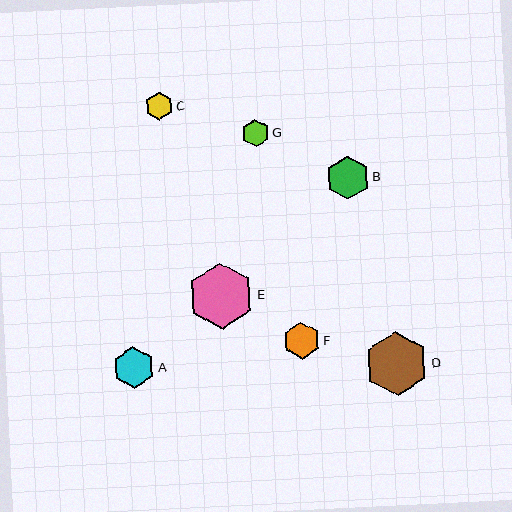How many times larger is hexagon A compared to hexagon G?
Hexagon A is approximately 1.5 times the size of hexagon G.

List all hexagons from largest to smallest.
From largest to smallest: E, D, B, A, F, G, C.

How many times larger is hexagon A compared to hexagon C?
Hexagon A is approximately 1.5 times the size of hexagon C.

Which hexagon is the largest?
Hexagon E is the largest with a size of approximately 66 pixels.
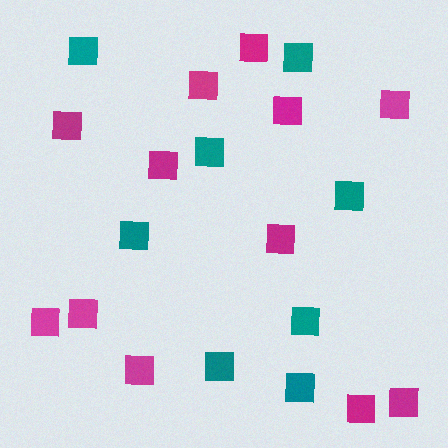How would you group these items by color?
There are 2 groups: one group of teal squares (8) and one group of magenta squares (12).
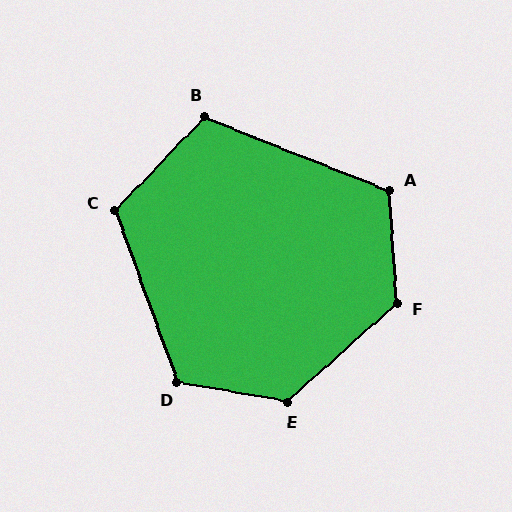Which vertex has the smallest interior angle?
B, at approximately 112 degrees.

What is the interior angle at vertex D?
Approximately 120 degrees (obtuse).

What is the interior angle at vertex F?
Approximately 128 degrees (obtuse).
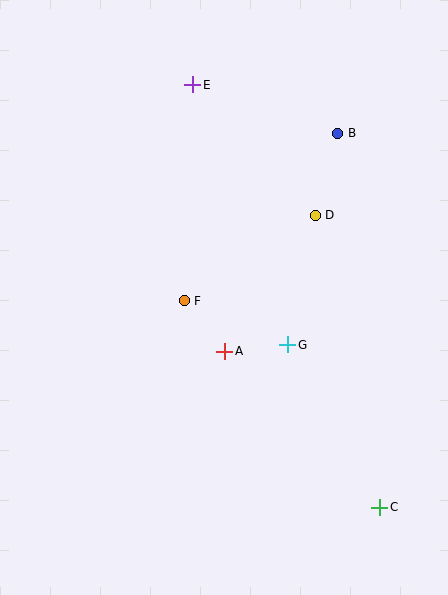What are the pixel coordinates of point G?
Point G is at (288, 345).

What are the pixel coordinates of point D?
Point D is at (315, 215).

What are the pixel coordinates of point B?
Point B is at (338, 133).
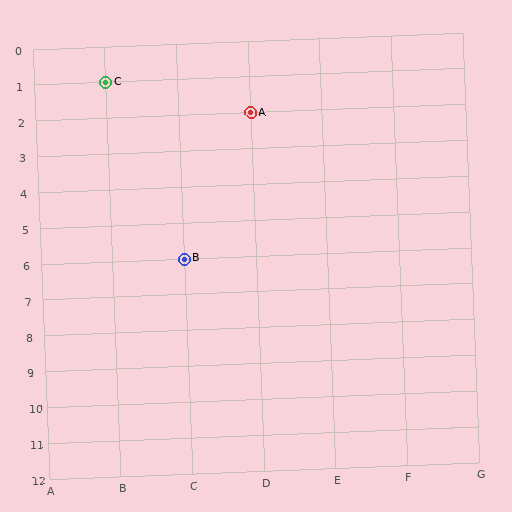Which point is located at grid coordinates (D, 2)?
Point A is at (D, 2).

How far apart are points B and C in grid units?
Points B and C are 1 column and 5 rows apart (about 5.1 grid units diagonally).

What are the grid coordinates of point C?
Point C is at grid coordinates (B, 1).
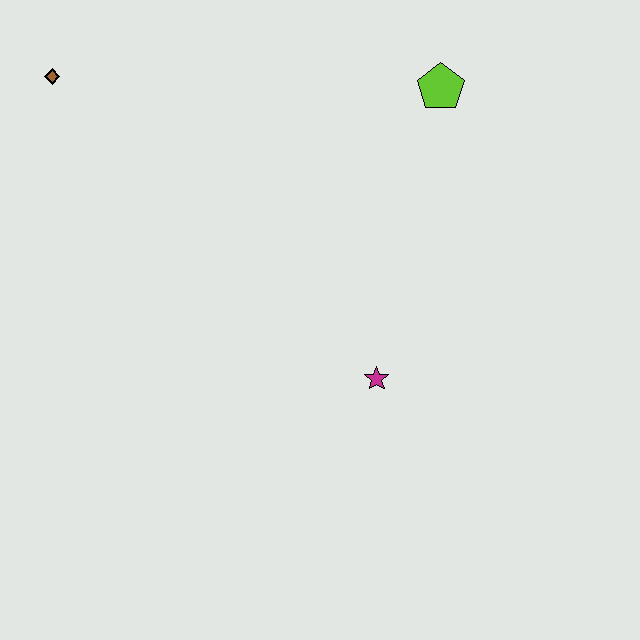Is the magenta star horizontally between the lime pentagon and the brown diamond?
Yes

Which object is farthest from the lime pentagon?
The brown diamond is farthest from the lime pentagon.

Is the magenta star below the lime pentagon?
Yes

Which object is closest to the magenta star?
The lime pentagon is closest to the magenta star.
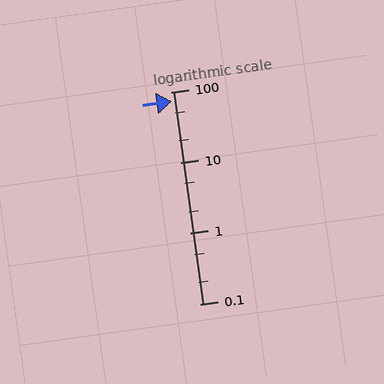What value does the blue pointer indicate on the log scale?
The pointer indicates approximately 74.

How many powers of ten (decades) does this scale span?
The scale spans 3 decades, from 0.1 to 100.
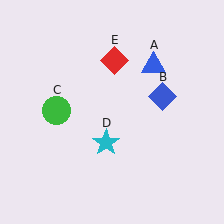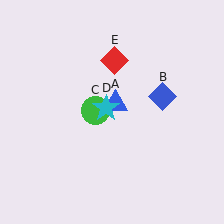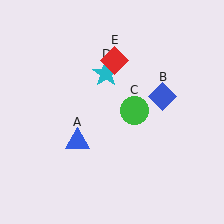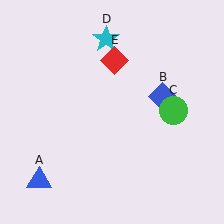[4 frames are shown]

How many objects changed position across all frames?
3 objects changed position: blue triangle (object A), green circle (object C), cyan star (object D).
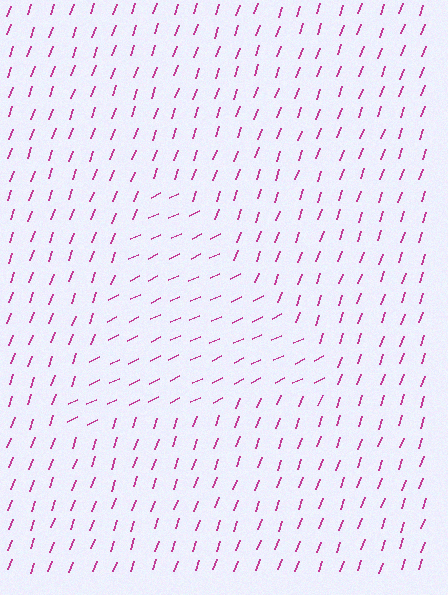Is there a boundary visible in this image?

════════

* [Task details]: From the line containing "Which object is farthest" to the end of the data above, give those lines again verbatim, with both endpoints included and no images.

* [Solution to the exercise]:
Which object is farthest from the lime pentagon?
The brown diamond is farthest from the lime pentagon.

Is the magenta star below the lime pentagon?
Yes

Which object is closest to the magenta star?
The lime pentagon is closest to the magenta star.
What value does the blue pointer indicate on the log scale?
The pointer indicates approximately 74.

How many powers of ten (decades) does this scale span?
The scale spans 3 decades, from 0.1 to 100.
[4 frames are shown]

How many objects changed position across all frames?
3 objects changed position: blue triangle (object A), green circle (object C), cyan star (object D).
Is there a boundary visible in this image?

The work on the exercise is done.